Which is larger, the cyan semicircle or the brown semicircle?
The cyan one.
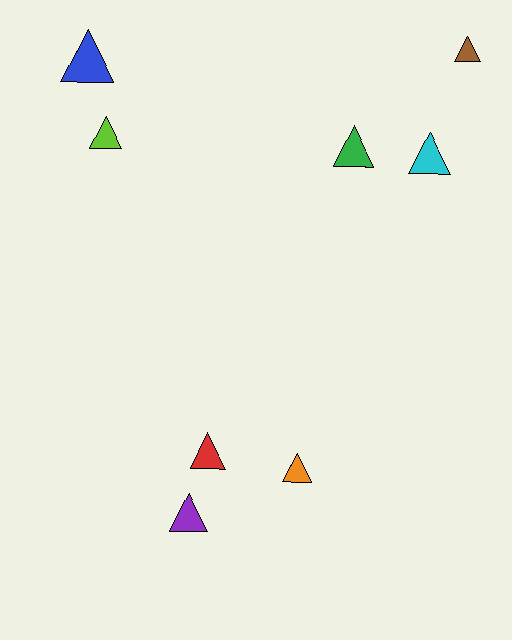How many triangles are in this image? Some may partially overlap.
There are 8 triangles.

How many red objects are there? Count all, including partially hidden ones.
There is 1 red object.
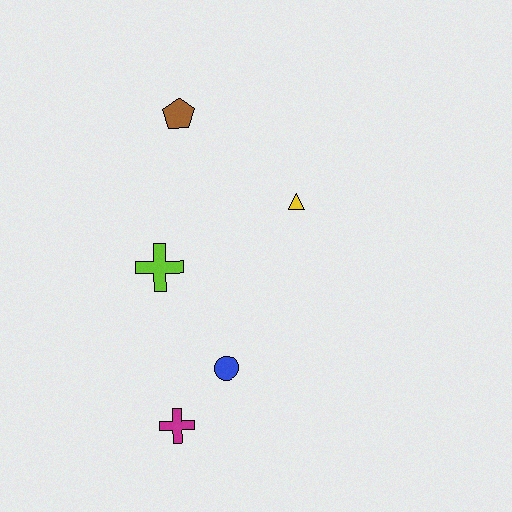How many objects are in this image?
There are 5 objects.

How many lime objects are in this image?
There is 1 lime object.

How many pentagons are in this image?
There is 1 pentagon.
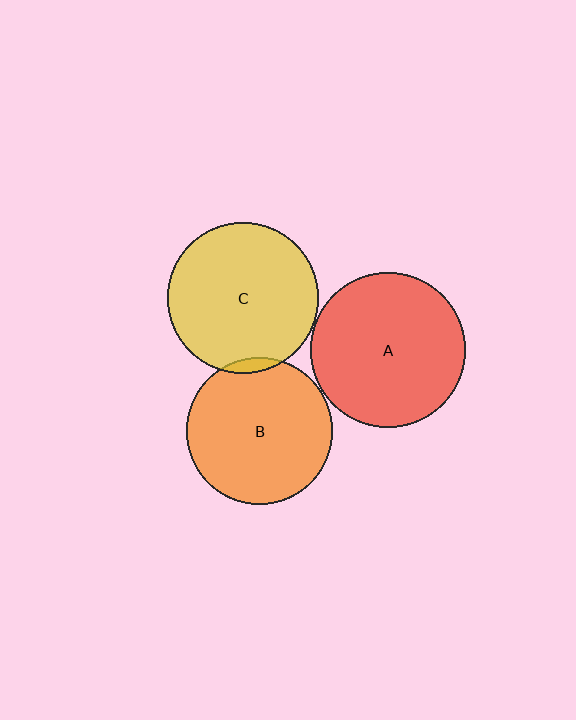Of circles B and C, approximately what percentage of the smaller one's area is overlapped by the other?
Approximately 5%.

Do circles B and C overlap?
Yes.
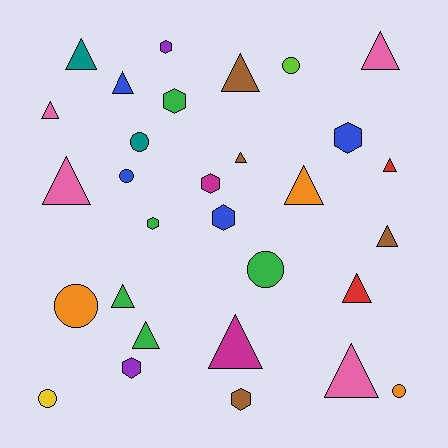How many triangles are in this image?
There are 15 triangles.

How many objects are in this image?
There are 30 objects.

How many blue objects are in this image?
There are 4 blue objects.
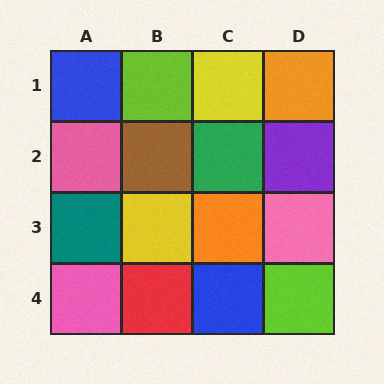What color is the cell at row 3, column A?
Teal.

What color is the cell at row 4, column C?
Blue.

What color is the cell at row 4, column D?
Lime.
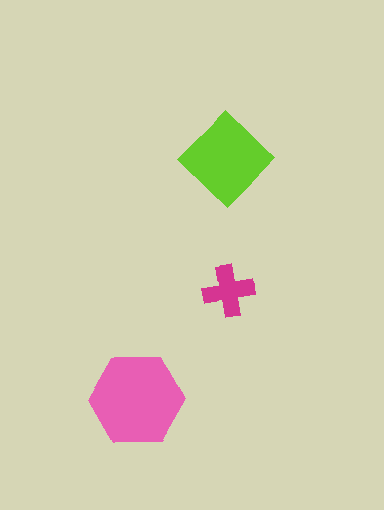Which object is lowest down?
The pink hexagon is bottommost.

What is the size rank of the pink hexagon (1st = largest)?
1st.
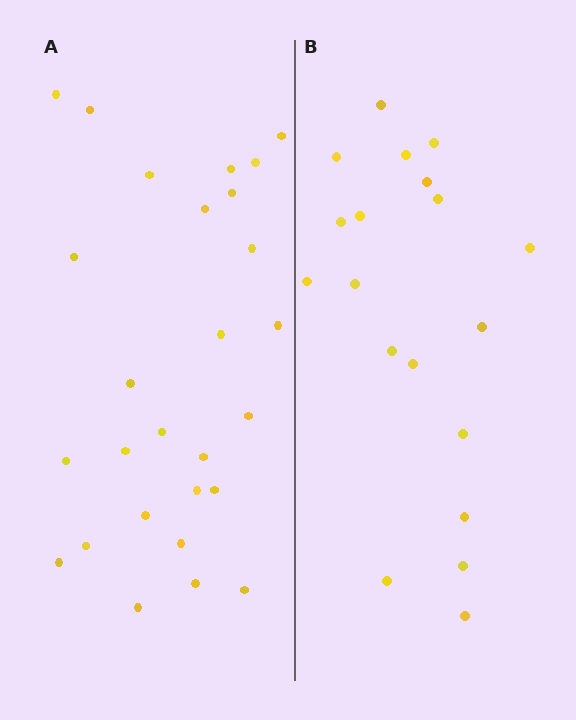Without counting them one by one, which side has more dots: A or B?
Region A (the left region) has more dots.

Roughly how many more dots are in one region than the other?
Region A has roughly 8 or so more dots than region B.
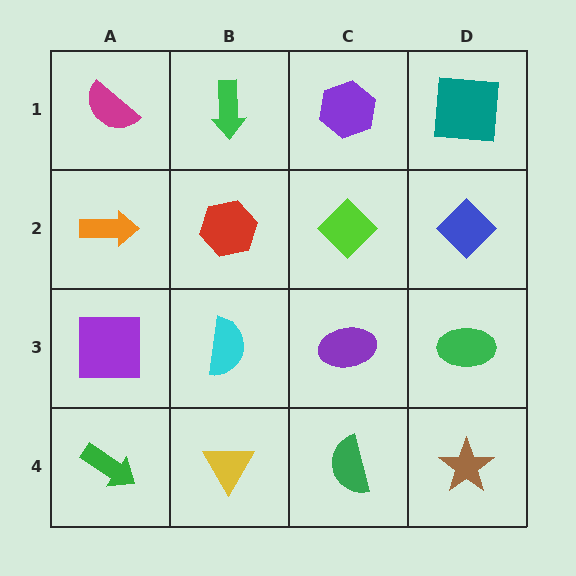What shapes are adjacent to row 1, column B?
A red hexagon (row 2, column B), a magenta semicircle (row 1, column A), a purple hexagon (row 1, column C).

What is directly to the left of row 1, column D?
A purple hexagon.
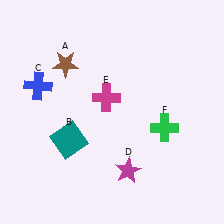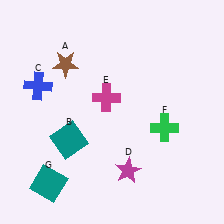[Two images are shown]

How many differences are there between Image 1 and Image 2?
There is 1 difference between the two images.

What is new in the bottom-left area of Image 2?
A teal diamond (G) was added in the bottom-left area of Image 2.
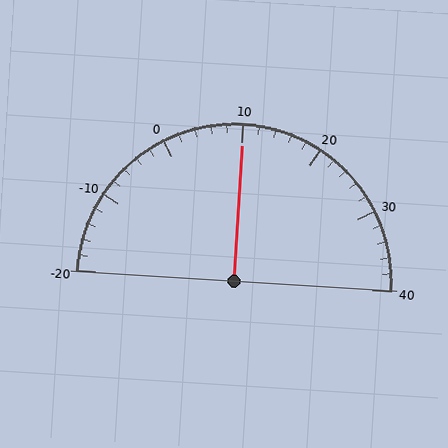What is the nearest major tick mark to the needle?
The nearest major tick mark is 10.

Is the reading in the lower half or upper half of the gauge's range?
The reading is in the upper half of the range (-20 to 40).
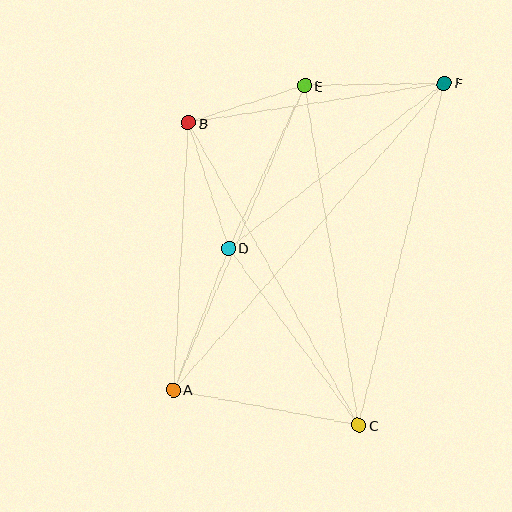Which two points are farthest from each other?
Points A and F are farthest from each other.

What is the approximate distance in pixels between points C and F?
The distance between C and F is approximately 353 pixels.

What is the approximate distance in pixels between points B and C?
The distance between B and C is approximately 347 pixels.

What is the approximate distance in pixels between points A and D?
The distance between A and D is approximately 152 pixels.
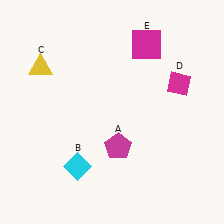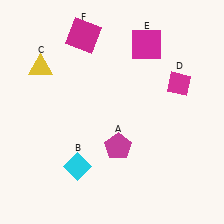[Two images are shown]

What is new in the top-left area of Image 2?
A magenta square (F) was added in the top-left area of Image 2.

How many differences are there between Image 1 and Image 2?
There is 1 difference between the two images.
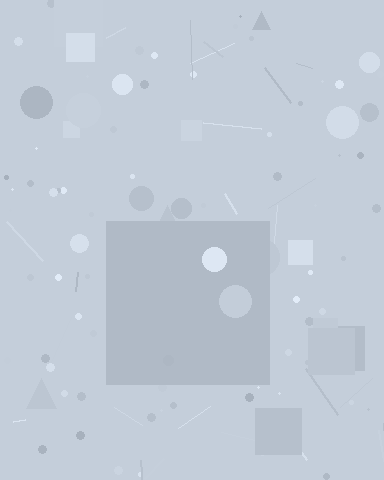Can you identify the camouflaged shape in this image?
The camouflaged shape is a square.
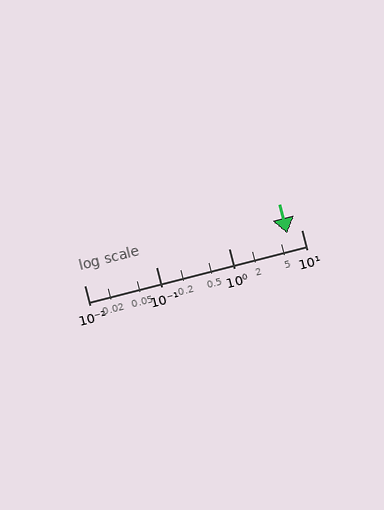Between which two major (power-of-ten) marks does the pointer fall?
The pointer is between 1 and 10.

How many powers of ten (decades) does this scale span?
The scale spans 3 decades, from 0.01 to 10.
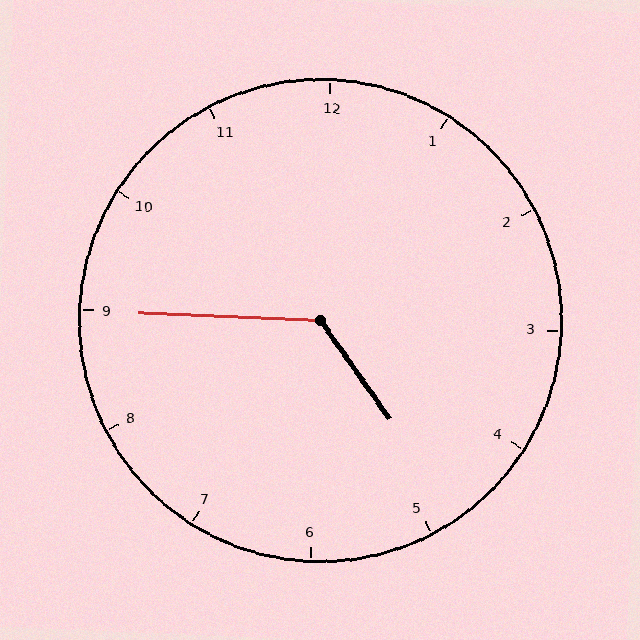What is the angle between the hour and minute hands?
Approximately 128 degrees.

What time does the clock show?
4:45.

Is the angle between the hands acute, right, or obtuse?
It is obtuse.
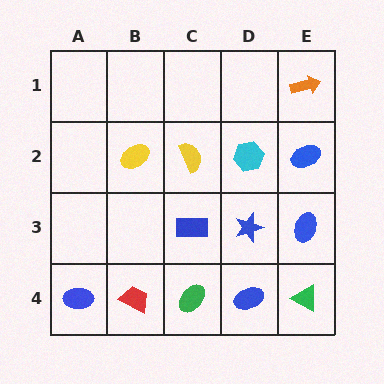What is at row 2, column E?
A blue ellipse.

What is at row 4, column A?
A blue ellipse.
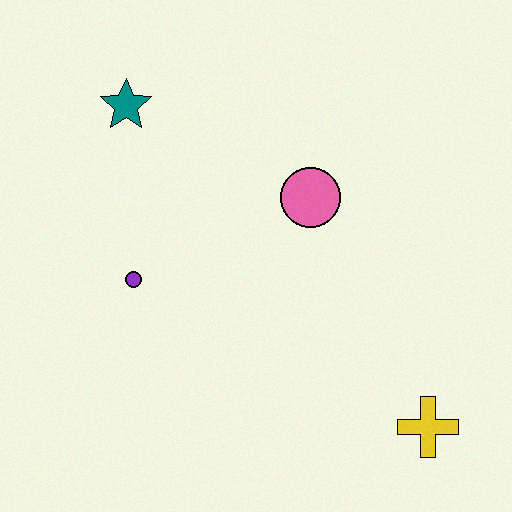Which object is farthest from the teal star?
The yellow cross is farthest from the teal star.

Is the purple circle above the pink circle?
No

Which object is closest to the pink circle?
The purple circle is closest to the pink circle.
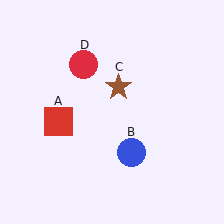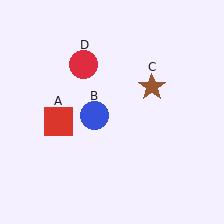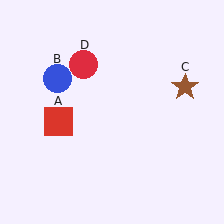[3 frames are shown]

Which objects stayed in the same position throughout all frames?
Red square (object A) and red circle (object D) remained stationary.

☆ ☆ ☆ ☆

Retype the whole listing exactly and leave the pictures out.

● SOLUTION FOR THIS EXERCISE:
Which is larger, the cyan semicircle or the brown semicircle?
The cyan one.
How many triangles are in this image? Some may partially overlap.
There are 8 triangles.

How many red objects are there? Count all, including partially hidden ones.
There is 1 red object.
How many objects are in this image?
There are 5 objects.

How many lime objects are in this image?
There is 1 lime object.

How many pentagons are in this image?
There is 1 pentagon.
Of circles B and C, approximately what percentage of the smaller one's area is overlapped by the other?
Approximately 5%.

Do circles B and C overlap?
Yes.
How many triangles are in this image?
There are 15 triangles.

How many objects are in this image?
There are 30 objects.

How many blue objects are in this image?
There are 4 blue objects.
What color is the cell at row 3, column A?
Teal.

What color is the cell at row 4, column C?
Blue.

What color is the cell at row 4, column D?
Lime.
Which object is lowest down?
The pink hexagon is bottommost.

What is the size rank of the pink hexagon (1st = largest)?
1st.
Without counting them one by one, which side has more dots: A or B?
Region A (the left region) has more dots.

Roughly how many more dots are in one region than the other?
Region A has roughly 8 or so more dots than region B.
What shapes are adjacent to row 1, column B?
A red hexagon (row 2, column B), a magenta semicircle (row 1, column A), a purple hexagon (row 1, column C).

What is directly to the left of row 1, column D?
A purple hexagon.
[Two images are shown]

How many differences are there between Image 1 and Image 2?
There is 1 difference between the two images.

What is new in the bottom-left area of Image 2?
A teal diamond (G) was added in the bottom-left area of Image 2.
What is the nearest major tick mark to the needle?
The nearest major tick mark is 10.

Is the reading in the lower half or upper half of the gauge's range?
The reading is in the upper half of the range (-20 to 40).
Which two points are farthest from each other?
Points A and F are farthest from each other.

What is the approximate distance in pixels between points C and F?
The distance between C and F is approximately 353 pixels.

What is the approximate distance in pixels between points B and C?
The distance between B and C is approximately 347 pixels.

What is the approximate distance in pixels between points A and D?
The distance between A and D is approximately 152 pixels.
[Two images are shown]

What is new in the top-left area of Image 2?
A magenta square (F) was added in the top-left area of Image 2.

How many differences are there between Image 1 and Image 2?
There is 1 difference between the two images.
Can you identify the camouflaged shape in this image?
The camouflaged shape is a square.
Between which two major (power-of-ten) marks does the pointer fall?
The pointer is between 1 and 10.

How many powers of ten (decades) does this scale span?
The scale spans 3 decades, from 0.01 to 10.
What is the angle between the hour and minute hands?
Approximately 128 degrees.

What time does the clock show?
4:45.

Is the angle between the hands acute, right, or obtuse?
It is obtuse.
What is at row 2, column E?
A blue ellipse.

What is at row 4, column A?
A blue ellipse.
Which object is farthest from the teal star?
The yellow cross is farthest from the teal star.

Is the purple circle above the pink circle?
No

Which object is closest to the pink circle?
The purple circle is closest to the pink circle.
[3 frames are shown]

Which objects stayed in the same position throughout all frames?
Red square (object A) and red circle (object D) remained stationary.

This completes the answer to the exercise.